:: Work to do ::
Retype, without alteration, each line from the line containing "In which direction" to the final line of the records.

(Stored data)
— begin —
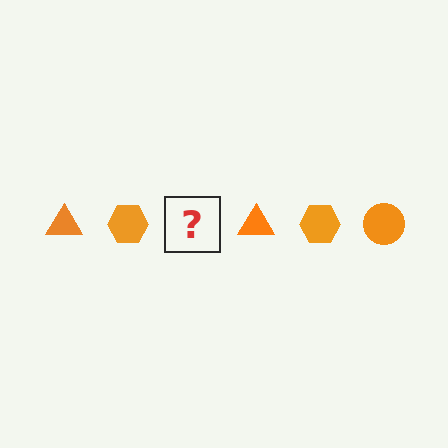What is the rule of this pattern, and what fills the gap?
The rule is that the pattern cycles through triangle, hexagon, circle shapes in orange. The gap should be filled with an orange circle.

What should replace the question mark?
The question mark should be replaced with an orange circle.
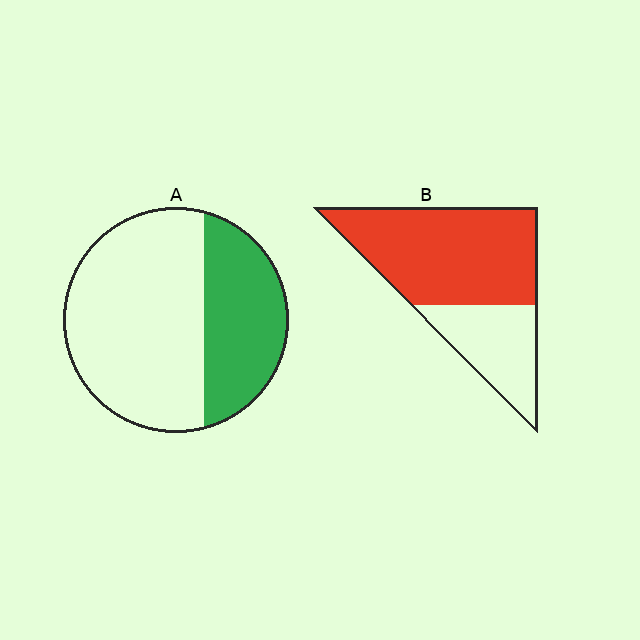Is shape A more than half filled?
No.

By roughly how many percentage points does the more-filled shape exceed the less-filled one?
By roughly 35 percentage points (B over A).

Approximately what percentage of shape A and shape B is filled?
A is approximately 35% and B is approximately 70%.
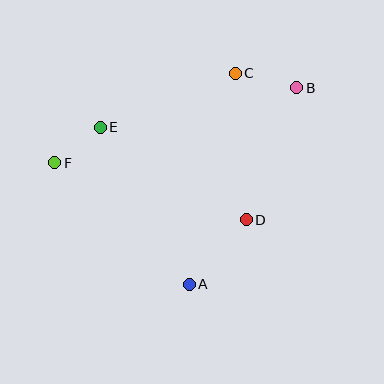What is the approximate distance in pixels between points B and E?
The distance between B and E is approximately 200 pixels.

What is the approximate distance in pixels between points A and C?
The distance between A and C is approximately 216 pixels.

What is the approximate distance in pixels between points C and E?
The distance between C and E is approximately 145 pixels.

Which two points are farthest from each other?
Points B and F are farthest from each other.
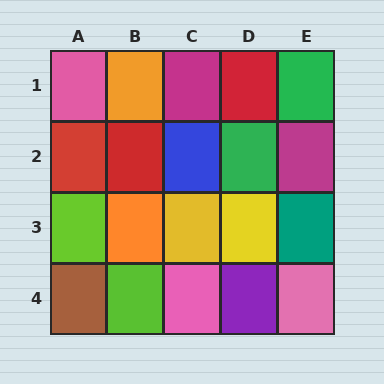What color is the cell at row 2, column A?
Red.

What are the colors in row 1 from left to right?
Pink, orange, magenta, red, green.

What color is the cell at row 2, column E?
Magenta.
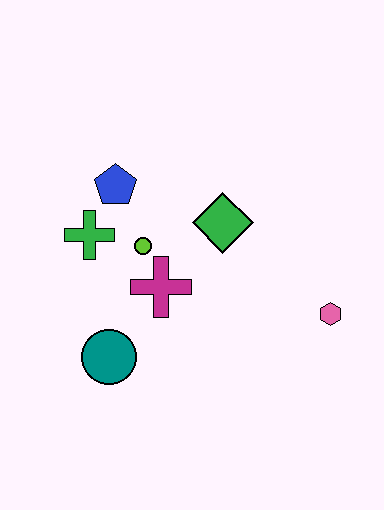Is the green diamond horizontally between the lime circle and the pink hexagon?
Yes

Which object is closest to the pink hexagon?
The green diamond is closest to the pink hexagon.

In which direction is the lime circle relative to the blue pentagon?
The lime circle is below the blue pentagon.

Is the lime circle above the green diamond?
— end —
:: Response to this task ::
In which direction is the lime circle relative to the blue pentagon?
The lime circle is below the blue pentagon.

Is the lime circle above the green diamond?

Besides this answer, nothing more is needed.